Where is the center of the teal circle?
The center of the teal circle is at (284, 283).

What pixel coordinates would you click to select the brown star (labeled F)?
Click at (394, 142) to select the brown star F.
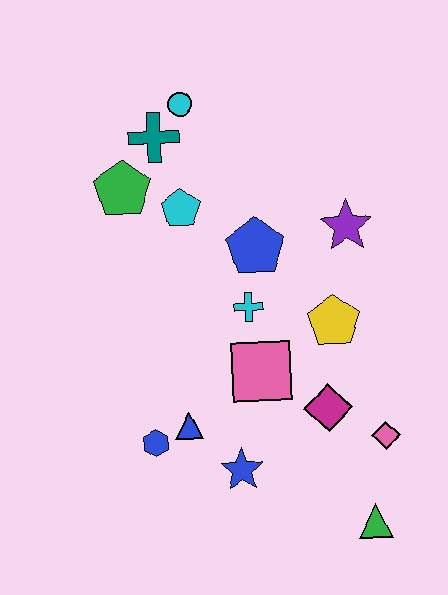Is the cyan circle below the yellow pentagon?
No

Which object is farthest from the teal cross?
The green triangle is farthest from the teal cross.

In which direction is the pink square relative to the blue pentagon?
The pink square is below the blue pentagon.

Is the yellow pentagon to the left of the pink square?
No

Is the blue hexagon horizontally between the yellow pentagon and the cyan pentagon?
No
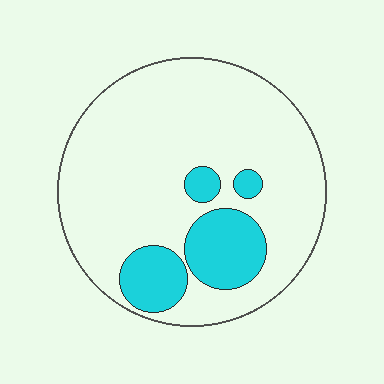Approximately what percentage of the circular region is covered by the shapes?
Approximately 20%.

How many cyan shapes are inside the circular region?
4.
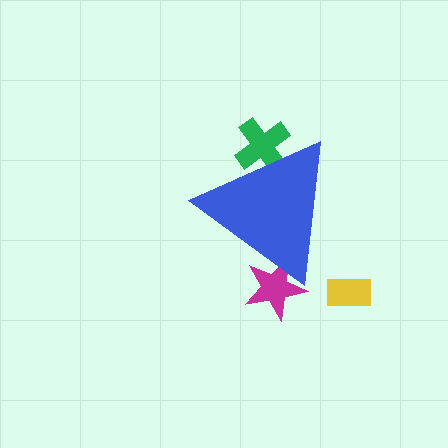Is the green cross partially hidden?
Yes, the green cross is partially hidden behind the blue triangle.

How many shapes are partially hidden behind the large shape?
2 shapes are partially hidden.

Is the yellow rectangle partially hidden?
No, the yellow rectangle is fully visible.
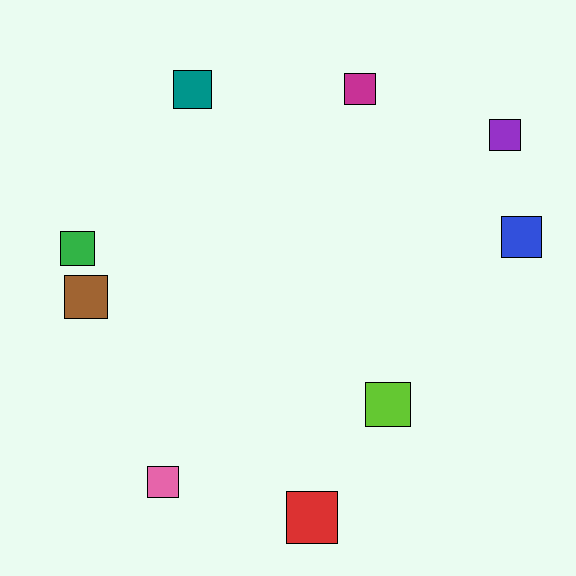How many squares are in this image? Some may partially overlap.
There are 9 squares.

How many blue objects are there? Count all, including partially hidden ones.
There is 1 blue object.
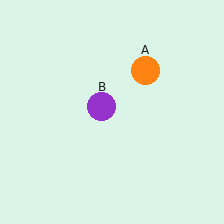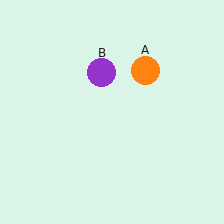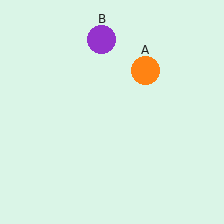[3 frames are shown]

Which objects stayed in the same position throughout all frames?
Orange circle (object A) remained stationary.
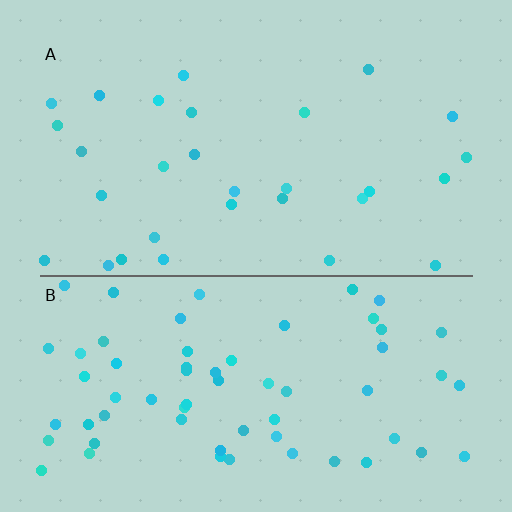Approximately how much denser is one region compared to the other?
Approximately 2.2× — region B over region A.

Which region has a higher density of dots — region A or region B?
B (the bottom).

──────

**DIRECTIVE:** Take the line containing "Approximately how much" and every line after it up to the end of the entries, and quote them exactly. Both ends count; the pictures do not.

**FINAL ANSWER:**
Approximately how much denser is one region compared to the other?
Approximately 2.2× — region B over region A.

Which region has a higher density of dots — region A or region B?
B (the bottom).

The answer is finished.